[Begin RECORDED INFORMATION]

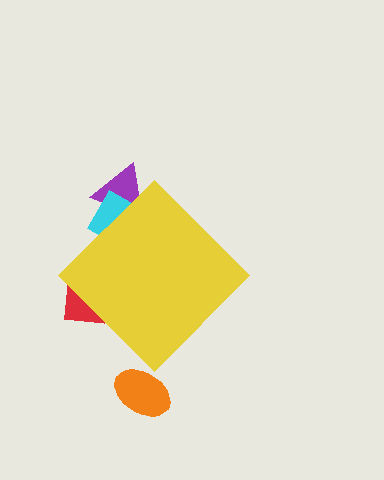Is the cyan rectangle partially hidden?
Yes, the cyan rectangle is partially hidden behind the yellow diamond.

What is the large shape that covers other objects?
A yellow diamond.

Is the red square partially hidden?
Yes, the red square is partially hidden behind the yellow diamond.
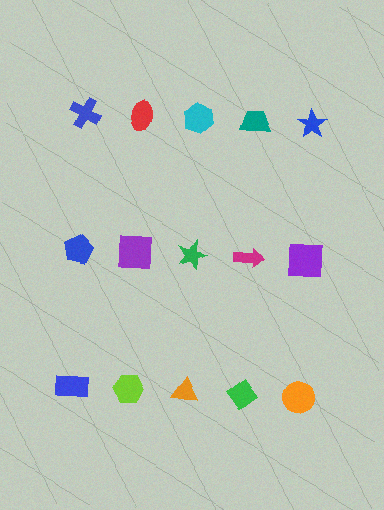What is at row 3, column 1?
A blue rectangle.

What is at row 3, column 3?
An orange triangle.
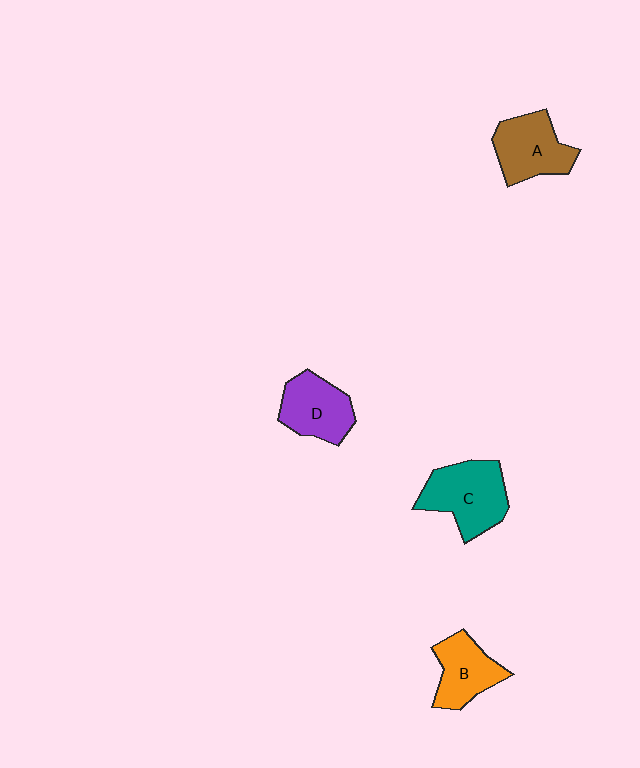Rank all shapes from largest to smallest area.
From largest to smallest: C (teal), A (brown), D (purple), B (orange).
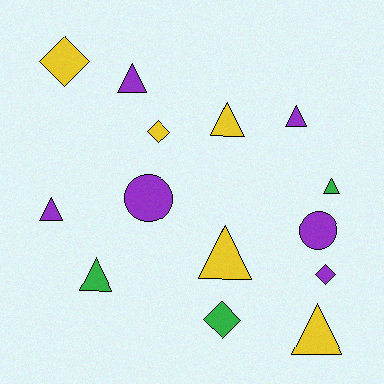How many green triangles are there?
There are 2 green triangles.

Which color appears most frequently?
Purple, with 6 objects.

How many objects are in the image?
There are 14 objects.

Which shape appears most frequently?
Triangle, with 8 objects.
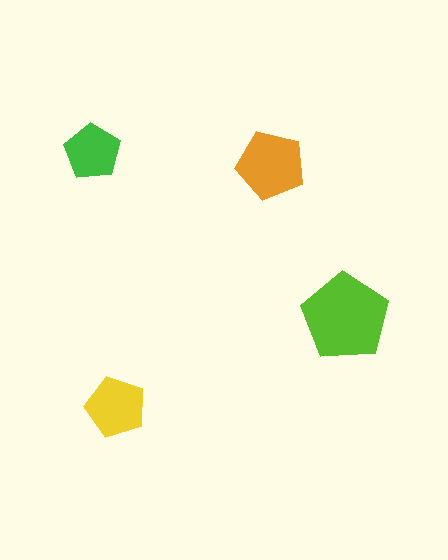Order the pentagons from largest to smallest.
the lime one, the orange one, the yellow one, the green one.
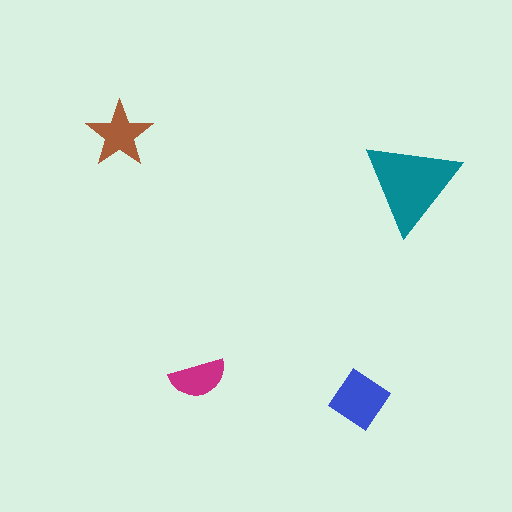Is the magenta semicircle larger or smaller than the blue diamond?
Smaller.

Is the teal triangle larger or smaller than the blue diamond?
Larger.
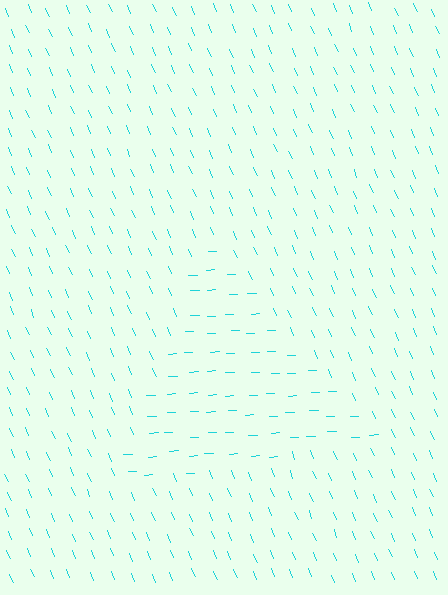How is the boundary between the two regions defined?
The boundary is defined purely by a change in line orientation (approximately 69 degrees difference). All lines are the same color and thickness.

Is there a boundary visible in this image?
Yes, there is a texture boundary formed by a change in line orientation.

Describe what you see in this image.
The image is filled with small cyan line segments. A triangle region in the image has lines oriented differently from the surrounding lines, creating a visible texture boundary.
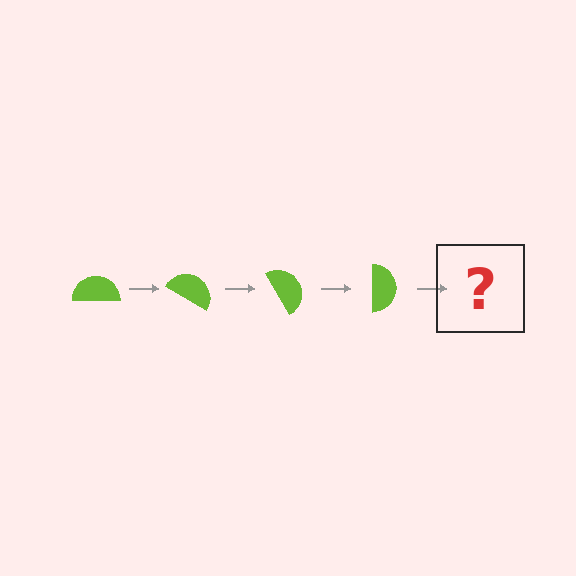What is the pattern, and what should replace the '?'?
The pattern is that the semicircle rotates 30 degrees clockwise each step. The '?' should be a lime semicircle rotated 120 degrees clockwise.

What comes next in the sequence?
The next element should be a lime semicircle rotated 120 degrees clockwise.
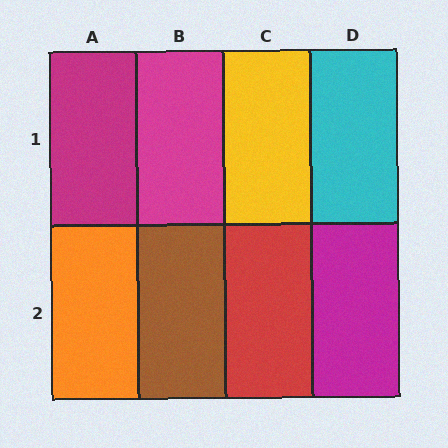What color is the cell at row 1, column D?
Cyan.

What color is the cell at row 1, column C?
Yellow.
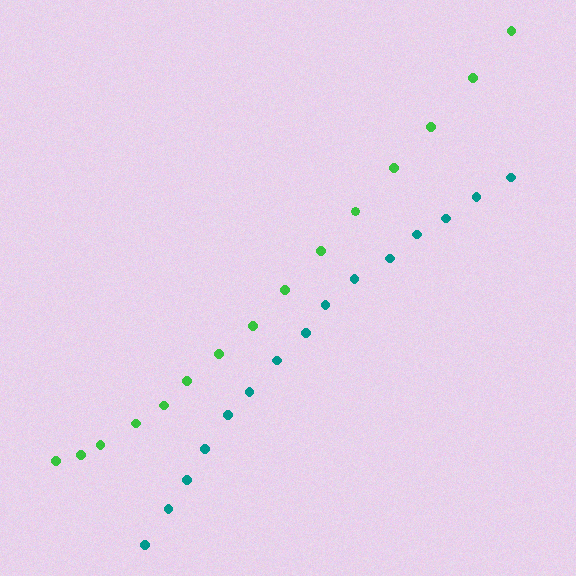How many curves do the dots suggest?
There are 2 distinct paths.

[End RECORDED INFORMATION]

WHAT IS REQUIRED >> The records above are to be restated exactly, without their pictures.

OUTPUT >>
Is the cyan rectangle partially hidden?
Yes, the cyan rectangle is partially hidden behind the yellow diamond.

What is the large shape that covers other objects?
A yellow diamond.

Is the red square partially hidden?
Yes, the red square is partially hidden behind the yellow diamond.
What is at row 3, column 1?
A blue rectangle.

What is at row 3, column 3?
An orange triangle.
Rank all shapes from largest to smallest area.
From largest to smallest: C (teal), A (brown), D (purple), B (orange).
How many green triangles are there?
There are 2 green triangles.

Which color appears most frequently?
Purple, with 6 objects.

How many objects are in the image?
There are 14 objects.

Which shape appears most frequently?
Triangle, with 8 objects.
Order the pentagons from largest to smallest.
the lime one, the orange one, the yellow one, the green one.
Is the magenta semicircle larger or smaller than the blue diamond?
Smaller.

Is the teal triangle larger or smaller than the blue diamond?
Larger.
How is the boundary between the two regions defined?
The boundary is defined purely by a change in line orientation (approximately 69 degrees difference). All lines are the same color and thickness.

Is there a boundary visible in this image?
Yes, there is a texture boundary formed by a change in line orientation.

Describe what you see in this image.
The image is filled with small cyan line segments. A triangle region in the image has lines oriented differently from the surrounding lines, creating a visible texture boundary.
What is the pattern, and what should replace the '?'?
The pattern is that the semicircle rotates 30 degrees clockwise each step. The '?' should be a lime semicircle rotated 120 degrees clockwise.

What comes next in the sequence?
The next element should be a lime semicircle rotated 120 degrees clockwise.
What color is the cell at row 1, column D?
Cyan.

What color is the cell at row 1, column C?
Yellow.
How many curves do the dots suggest?
There are 2 distinct paths.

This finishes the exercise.